Without the pictures, set down the records below word for word.

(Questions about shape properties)
* start *

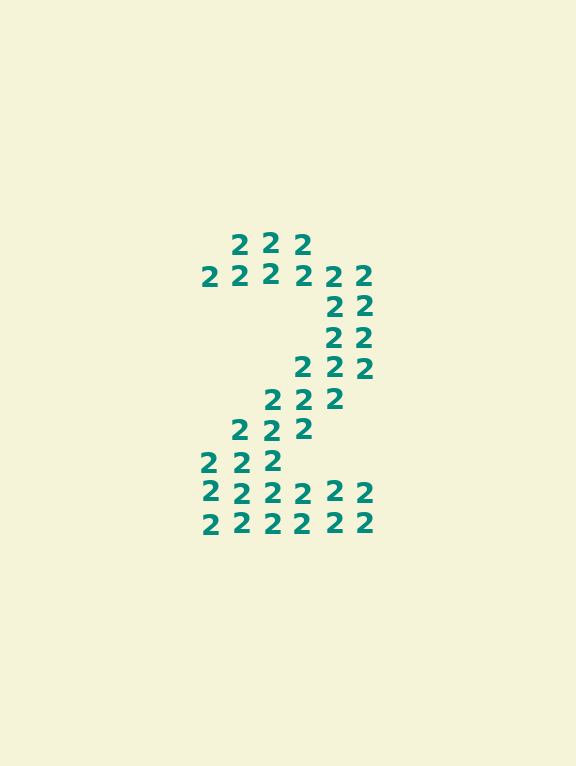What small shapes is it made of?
It is made of small digit 2's.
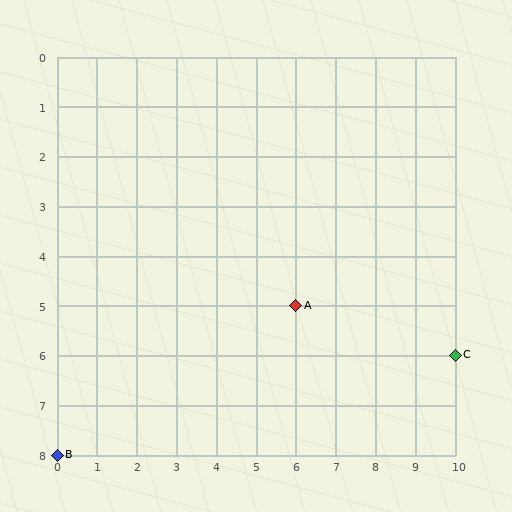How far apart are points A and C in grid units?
Points A and C are 4 columns and 1 row apart (about 4.1 grid units diagonally).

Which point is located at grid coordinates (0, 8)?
Point B is at (0, 8).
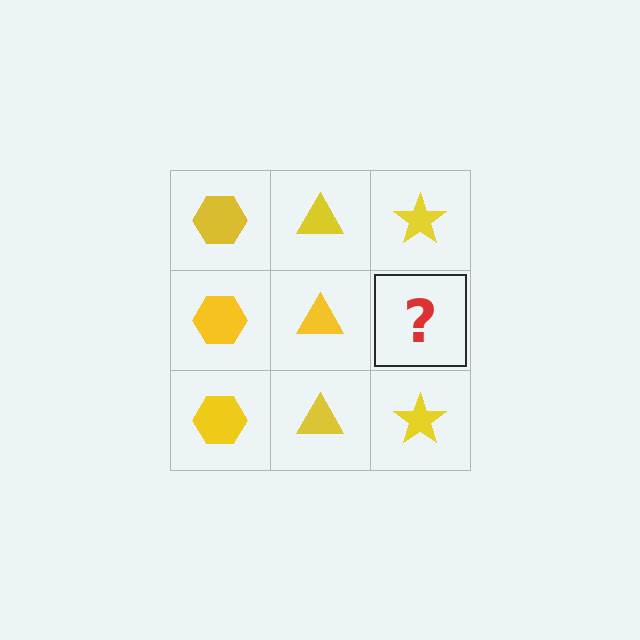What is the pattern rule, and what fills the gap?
The rule is that each column has a consistent shape. The gap should be filled with a yellow star.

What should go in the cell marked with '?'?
The missing cell should contain a yellow star.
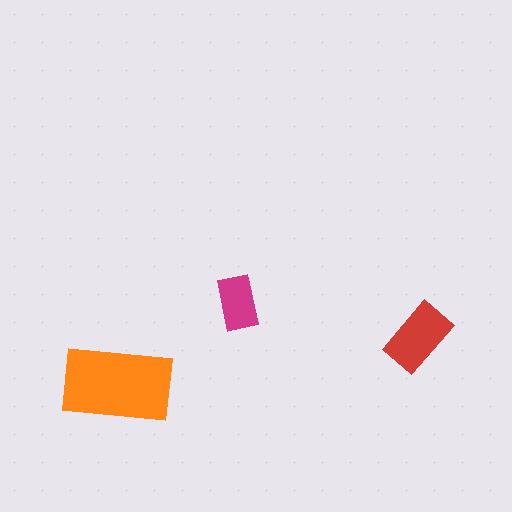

* end *

Exercise result:
What small shapes is it made of?
It is made of small digit 2's.
How far apart are points A and C in grid units?
Points A and C are 4 columns and 1 row apart (about 4.1 grid units diagonally).

Which point is located at grid coordinates (0, 8)?
Point B is at (0, 8).
What is the pattern rule, and what fills the gap?
The rule is that each column has a consistent shape. The gap should be filled with a yellow star.

What should go in the cell marked with '?'?
The missing cell should contain a yellow star.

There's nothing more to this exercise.